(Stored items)
[start]

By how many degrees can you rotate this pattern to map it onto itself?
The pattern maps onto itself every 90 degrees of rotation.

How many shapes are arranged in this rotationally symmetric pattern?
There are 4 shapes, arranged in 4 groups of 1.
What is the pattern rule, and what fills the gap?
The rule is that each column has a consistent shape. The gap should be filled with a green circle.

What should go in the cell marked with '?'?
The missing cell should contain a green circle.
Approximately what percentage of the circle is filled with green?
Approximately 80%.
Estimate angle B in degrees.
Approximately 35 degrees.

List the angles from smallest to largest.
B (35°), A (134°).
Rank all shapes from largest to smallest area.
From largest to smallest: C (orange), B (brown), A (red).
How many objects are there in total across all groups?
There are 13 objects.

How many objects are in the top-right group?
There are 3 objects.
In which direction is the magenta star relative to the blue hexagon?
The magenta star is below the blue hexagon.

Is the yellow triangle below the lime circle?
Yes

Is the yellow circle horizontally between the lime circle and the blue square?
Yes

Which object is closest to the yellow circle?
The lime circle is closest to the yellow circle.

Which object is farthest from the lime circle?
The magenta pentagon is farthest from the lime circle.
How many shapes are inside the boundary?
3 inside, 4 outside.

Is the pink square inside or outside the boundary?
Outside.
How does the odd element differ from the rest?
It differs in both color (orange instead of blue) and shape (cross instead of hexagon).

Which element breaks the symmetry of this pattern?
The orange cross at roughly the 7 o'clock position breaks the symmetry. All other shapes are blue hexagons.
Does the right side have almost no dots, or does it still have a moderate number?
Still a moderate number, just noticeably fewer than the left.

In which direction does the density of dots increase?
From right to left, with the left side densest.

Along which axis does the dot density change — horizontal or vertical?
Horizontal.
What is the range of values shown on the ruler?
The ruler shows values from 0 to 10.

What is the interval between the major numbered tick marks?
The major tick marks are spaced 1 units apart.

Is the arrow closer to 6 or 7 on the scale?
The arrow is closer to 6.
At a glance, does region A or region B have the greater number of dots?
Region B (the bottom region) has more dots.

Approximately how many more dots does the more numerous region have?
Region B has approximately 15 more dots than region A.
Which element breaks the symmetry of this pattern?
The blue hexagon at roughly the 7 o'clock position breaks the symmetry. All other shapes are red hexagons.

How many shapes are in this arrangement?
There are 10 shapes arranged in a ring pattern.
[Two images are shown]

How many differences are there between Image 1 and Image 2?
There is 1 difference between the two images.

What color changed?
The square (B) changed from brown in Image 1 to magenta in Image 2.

[end]

**WORK TO COMPLETE**
Copy out the lines from the line containing "Is the arrow closer to 6 or 7 on the scale?" to the end of the listing above, without alteration.

**THE OUTPUT**
Is the arrow closer to 6 or 7 on the scale?
The arrow is closer to 6.
At a glance, does region A or region B have the greater number of dots?
Region B (the bottom region) has more dots.

Approximately how many more dots does the more numerous region have?
Region B has approximately 15 more dots than region A.
Which element breaks the symmetry of this pattern?
The blue hexagon at roughly the 7 o'clock position breaks the symmetry. All other shapes are red hexagons.

How many shapes are in this arrangement?
There are 10 shapes arranged in a ring pattern.
[Two images are shown]

How many differences are there between Image 1 and Image 2?
There is 1 difference between the two images.

What color changed?
The square (B) changed from brown in Image 1 to magenta in Image 2.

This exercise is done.